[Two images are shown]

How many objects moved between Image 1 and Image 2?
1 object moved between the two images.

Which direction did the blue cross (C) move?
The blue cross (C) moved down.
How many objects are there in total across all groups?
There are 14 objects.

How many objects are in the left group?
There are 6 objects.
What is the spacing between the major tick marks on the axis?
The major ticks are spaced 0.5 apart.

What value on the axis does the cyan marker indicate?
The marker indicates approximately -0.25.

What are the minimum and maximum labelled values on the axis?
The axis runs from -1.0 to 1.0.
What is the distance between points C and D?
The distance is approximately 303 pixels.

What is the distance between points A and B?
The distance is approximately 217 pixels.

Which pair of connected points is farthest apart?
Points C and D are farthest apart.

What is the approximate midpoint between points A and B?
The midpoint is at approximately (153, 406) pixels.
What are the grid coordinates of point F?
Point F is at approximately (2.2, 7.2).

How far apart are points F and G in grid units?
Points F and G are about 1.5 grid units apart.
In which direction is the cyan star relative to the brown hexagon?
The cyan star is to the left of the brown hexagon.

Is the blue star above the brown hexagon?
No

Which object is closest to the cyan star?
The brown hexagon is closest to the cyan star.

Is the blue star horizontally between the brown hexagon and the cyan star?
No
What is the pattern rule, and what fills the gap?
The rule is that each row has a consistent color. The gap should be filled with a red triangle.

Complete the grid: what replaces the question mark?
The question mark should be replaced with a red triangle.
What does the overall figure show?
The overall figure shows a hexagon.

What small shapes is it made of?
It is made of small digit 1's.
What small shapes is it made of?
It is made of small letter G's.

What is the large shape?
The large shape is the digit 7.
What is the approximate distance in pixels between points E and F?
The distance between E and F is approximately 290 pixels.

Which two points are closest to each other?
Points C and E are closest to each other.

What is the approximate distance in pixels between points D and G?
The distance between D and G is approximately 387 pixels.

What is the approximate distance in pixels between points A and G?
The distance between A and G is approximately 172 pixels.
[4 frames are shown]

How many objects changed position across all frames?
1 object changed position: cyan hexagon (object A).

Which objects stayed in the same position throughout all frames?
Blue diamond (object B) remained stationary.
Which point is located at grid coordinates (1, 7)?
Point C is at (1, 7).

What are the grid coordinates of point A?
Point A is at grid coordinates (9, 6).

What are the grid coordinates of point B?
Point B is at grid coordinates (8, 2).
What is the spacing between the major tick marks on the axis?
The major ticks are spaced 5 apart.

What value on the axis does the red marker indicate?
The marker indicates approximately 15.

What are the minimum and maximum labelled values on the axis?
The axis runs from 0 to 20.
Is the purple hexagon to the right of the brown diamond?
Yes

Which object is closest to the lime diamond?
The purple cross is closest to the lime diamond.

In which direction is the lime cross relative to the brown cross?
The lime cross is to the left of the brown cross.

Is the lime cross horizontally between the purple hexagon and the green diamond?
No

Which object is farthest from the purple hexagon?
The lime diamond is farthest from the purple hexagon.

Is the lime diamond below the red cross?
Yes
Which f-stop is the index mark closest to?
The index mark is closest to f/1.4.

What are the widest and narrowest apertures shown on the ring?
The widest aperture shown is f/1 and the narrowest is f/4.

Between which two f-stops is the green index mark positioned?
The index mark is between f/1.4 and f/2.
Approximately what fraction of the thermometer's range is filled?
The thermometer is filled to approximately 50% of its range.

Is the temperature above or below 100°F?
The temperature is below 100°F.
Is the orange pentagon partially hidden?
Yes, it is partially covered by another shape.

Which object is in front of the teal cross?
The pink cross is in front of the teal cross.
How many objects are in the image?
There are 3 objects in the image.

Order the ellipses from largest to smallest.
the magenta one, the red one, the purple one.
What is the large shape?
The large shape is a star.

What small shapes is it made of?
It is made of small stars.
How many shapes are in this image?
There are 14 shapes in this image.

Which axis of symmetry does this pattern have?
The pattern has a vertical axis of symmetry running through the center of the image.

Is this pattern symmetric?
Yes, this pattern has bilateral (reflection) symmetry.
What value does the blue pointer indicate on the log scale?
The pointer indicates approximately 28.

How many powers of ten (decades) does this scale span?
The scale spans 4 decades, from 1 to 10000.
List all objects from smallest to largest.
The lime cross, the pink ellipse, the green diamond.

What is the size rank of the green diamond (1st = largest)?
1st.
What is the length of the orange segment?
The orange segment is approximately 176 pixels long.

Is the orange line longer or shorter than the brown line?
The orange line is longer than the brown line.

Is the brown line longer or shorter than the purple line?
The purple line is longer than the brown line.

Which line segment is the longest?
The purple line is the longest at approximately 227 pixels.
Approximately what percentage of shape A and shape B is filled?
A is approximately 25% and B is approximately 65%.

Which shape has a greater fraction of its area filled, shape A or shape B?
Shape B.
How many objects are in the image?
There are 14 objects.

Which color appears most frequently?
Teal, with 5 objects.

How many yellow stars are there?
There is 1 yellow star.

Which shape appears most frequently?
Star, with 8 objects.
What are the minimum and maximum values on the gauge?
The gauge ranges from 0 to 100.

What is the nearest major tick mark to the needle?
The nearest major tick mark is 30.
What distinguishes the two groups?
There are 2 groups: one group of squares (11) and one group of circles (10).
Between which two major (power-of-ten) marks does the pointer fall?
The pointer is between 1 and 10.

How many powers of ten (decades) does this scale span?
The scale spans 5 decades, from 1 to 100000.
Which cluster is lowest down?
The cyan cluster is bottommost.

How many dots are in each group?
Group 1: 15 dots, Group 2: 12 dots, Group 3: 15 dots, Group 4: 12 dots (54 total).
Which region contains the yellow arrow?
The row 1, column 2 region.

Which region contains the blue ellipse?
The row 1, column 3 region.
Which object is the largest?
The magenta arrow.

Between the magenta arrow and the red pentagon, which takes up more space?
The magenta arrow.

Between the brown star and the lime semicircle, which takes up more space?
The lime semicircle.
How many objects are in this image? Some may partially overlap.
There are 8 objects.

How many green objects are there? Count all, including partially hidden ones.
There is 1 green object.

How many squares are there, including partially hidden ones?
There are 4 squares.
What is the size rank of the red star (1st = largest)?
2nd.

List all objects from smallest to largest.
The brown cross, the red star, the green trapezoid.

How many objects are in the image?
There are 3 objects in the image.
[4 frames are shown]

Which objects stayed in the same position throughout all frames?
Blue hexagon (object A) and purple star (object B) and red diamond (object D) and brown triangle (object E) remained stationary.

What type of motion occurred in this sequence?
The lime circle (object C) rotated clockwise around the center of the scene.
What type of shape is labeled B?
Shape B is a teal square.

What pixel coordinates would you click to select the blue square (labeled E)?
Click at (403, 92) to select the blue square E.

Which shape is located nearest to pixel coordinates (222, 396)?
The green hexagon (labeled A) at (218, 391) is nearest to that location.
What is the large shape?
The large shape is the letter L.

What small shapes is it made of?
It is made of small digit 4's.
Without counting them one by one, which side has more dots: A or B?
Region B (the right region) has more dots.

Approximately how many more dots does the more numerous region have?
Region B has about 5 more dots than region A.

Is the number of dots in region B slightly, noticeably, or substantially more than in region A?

== Prompt ==
Repeat all of the records above exactly as written.

== Output of the exercise ==
[Two images are shown]

How many objects moved between Image 1 and Image 2?
1 object moved between the two images.

Which direction did the blue cross (C) move?
The blue cross (C) moved down.
How many objects are there in total across all groups?
There are 14 objects.

How many objects are in the left group?
There are 6 objects.
What is the spacing between the major tick marks on the axis?
The major ticks are spaced 0.5 apart.

What value on the axis does the cyan marker indicate?
The marker indicates approximately -0.25.

What are the minimum and maximum labelled values on the axis?
The axis runs from -1.0 to 1.0.
What is the distance between points C and D?
The distance is approximately 303 pixels.

What is the distance between points A and B?
The distance is approximately 217 pixels.

Which pair of connected points is farthest apart?
Points C and D are farthest apart.

What is the approximate midpoint between points A and B?
The midpoint is at approximately (153, 406) pixels.
What are the grid coordinates of point F?
Point F is at approximately (2.2, 7.2).

How far apart are points F and G in grid units?
Points F and G are about 1.5 grid units apart.
In which direction is the cyan star relative to the brown hexagon?
The cyan star is to the left of the brown hexagon.

Is the blue star above the brown hexagon?
No

Which object is closest to the cyan star?
The brown hexagon is closest to the cyan star.

Is the blue star horizontally between the brown hexagon and the cyan star?
No
What is the pattern rule, and what fills the gap?
The rule is that each row has a consistent color. The gap should be filled with a red triangle.

Complete the grid: what replaces the question mark?
The question mark should be replaced with a red triangle.
What does the overall figure show?
The overall figure shows a hexagon.

What small shapes is it made of?
It is made of small digit 1's.
What small shapes is it made of?
It is made of small letter G's.

What is the large shape?
The large shape is the digit 7.
What is the approximate distance in pixels between points E and F?
The distance between E and F is approximately 290 pixels.

Which two points are closest to each other?
Points C and E are closest to each other.

What is the approximate distance in pixels between points D and G?
The distance between D and G is approximately 387 pixels.

What is the approximate distance in pixels between points A and G?
The distance between A and G is approximately 172 pixels.
[4 frames are shown]

How many objects changed position across all frames?
1 object changed position: cyan hexagon (object A).

Which objects stayed in the same position throughout all frames?
Blue diamond (object B) remained stationary.
Which point is located at grid coordinates (1, 7)?
Point C is at (1, 7).

What are the grid coordinates of point A?
Point A is at grid coordinates (9, 6).

What are the grid coordinates of point B?
Point B is at grid coordinates (8, 2).
What is the spacing between the major tick marks on the axis?
The major ticks are spaced 5 apart.

What value on the axis does the red marker indicate?
The marker indicates approximately 15.

What are the minimum and maximum labelled values on the axis?
The axis runs from 0 to 20.
Is the purple hexagon to the right of the brown diamond?
Yes

Which object is closest to the lime diamond?
The purple cross is closest to the lime diamond.

In which direction is the lime cross relative to the brown cross?
The lime cross is to the left of the brown cross.

Is the lime cross horizontally between the purple hexagon and the green diamond?
No

Which object is farthest from the purple hexagon?
The lime diamond is farthest from the purple hexagon.

Is the lime diamond below the red cross?
Yes
Which f-stop is the index mark closest to?
The index mark is closest to f/1.4.

What are the widest and narrowest apertures shown on the ring?
The widest aperture shown is f/1 and the narrowest is f/4.

Between which two f-stops is the green index mark positioned?
The index mark is between f/1.4 and f/2.
Approximately what fraction of the thermometer's range is filled?
The thermometer is filled to approximately 50% of its range.

Is the temperature above or below 100°F?
The temperature is below 100°F.
Is the orange pentagon partially hidden?
Yes, it is partially covered by another shape.

Which object is in front of the teal cross?
The pink cross is in front of the teal cross.
How many objects are in the image?
There are 3 objects in the image.

Order the ellipses from largest to smallest.
the magenta one, the red one, the purple one.
What is the large shape?
The large shape is a star.

What small shapes is it made of?
It is made of small stars.
How many shapes are in this image?
There are 14 shapes in this image.

Which axis of symmetry does this pattern have?
The pattern has a vertical axis of symmetry running through the center of the image.

Is this pattern symmetric?
Yes, this pattern has bilateral (reflection) symmetry.
What value does the blue pointer indicate on the log scale?
The pointer indicates approximately 28.

How many powers of ten (decades) does this scale span?
The scale spans 4 decades, from 1 to 10000.
List all objects from smallest to largest.
The lime cross, the pink ellipse, the green diamond.

What is the size rank of the green diamond (1st = largest)?
1st.
What is the length of the orange segment?
The orange segment is approximately 176 pixels long.

Is the orange line longer or shorter than the brown line?
The orange line is longer than the brown line.

Is the brown line longer or shorter than the purple line?
The purple line is longer than the brown line.

Which line segment is the longest?
The purple line is the longest at approximately 227 pixels.
Approximately what percentage of shape A and shape B is filled?
A is approximately 25% and B is approximately 65%.

Which shape has a greater fraction of its area filled, shape A or shape B?
Shape B.
How many objects are in the image?
There are 14 objects.

Which color appears most frequently?
Teal, with 5 objects.

How many yellow stars are there?
There is 1 yellow star.

Which shape appears most frequently?
Star, with 8 objects.
What are the minimum and maximum values on the gauge?
The gauge ranges from 0 to 100.

What is the nearest major tick mark to the needle?
The nearest major tick mark is 30.
What distinguishes the two groups?
There are 2 groups: one group of squares (11) and one group of circles (10).
Between which two major (power-of-ten) marks does the pointer fall?
The pointer is between 1 and 10.

How many powers of ten (decades) does this scale span?
The scale spans 5 decades, from 1 to 100000.
Which cluster is lowest down?
The cyan cluster is bottommost.

How many dots are in each group?
Group 1: 15 dots, Group 2: 12 dots, Group 3: 15 dots, Group 4: 12 dots (54 total).
Which region contains the yellow arrow?
The row 1, column 2 region.

Which region contains the blue ellipse?
The row 1, column 3 region.
Which object is the largest?
The magenta arrow.

Between the magenta arrow and the red pentagon, which takes up more space?
The magenta arrow.

Between the brown star and the lime semicircle, which takes up more space?
The lime semicircle.
How many objects are in this image? Some may partially overlap.
There are 8 objects.

How many green objects are there? Count all, including partially hidden ones.
There is 1 green object.

How many squares are there, including partially hidden ones?
There are 4 squares.
What is the size rank of the red star (1st = largest)?
2nd.

List all objects from smallest to largest.
The brown cross, the red star, the green trapezoid.

How many objects are in the image?
There are 3 objects in the image.
[4 frames are shown]

Which objects stayed in the same position throughout all frames?
Blue hexagon (object A) and purple star (object B) and red diamond (object D) and brown triangle (object E) remained stationary.

What type of motion occurred in this sequence?
The lime circle (object C) rotated clockwise around the center of the scene.
What type of shape is labeled B?
Shape B is a teal square.

What pixel coordinates would you click to select the blue square (labeled E)?
Click at (403, 92) to select the blue square E.

Which shape is located nearest to pixel coordinates (222, 396)?
The green hexagon (labeled A) at (218, 391) is nearest to that location.
What is the large shape?
The large shape is the letter L.

What small shapes is it made of?
It is made of small digit 4's.
Without counting them one by one, which side has more dots: A or B?
Region B (the right region) has more dots.

Approximately how many more dots does the more numerous region have?
Region B has about 5 more dots than region A.

Is the number of dots in region B slightly, noticeably, or substantially more than in region A?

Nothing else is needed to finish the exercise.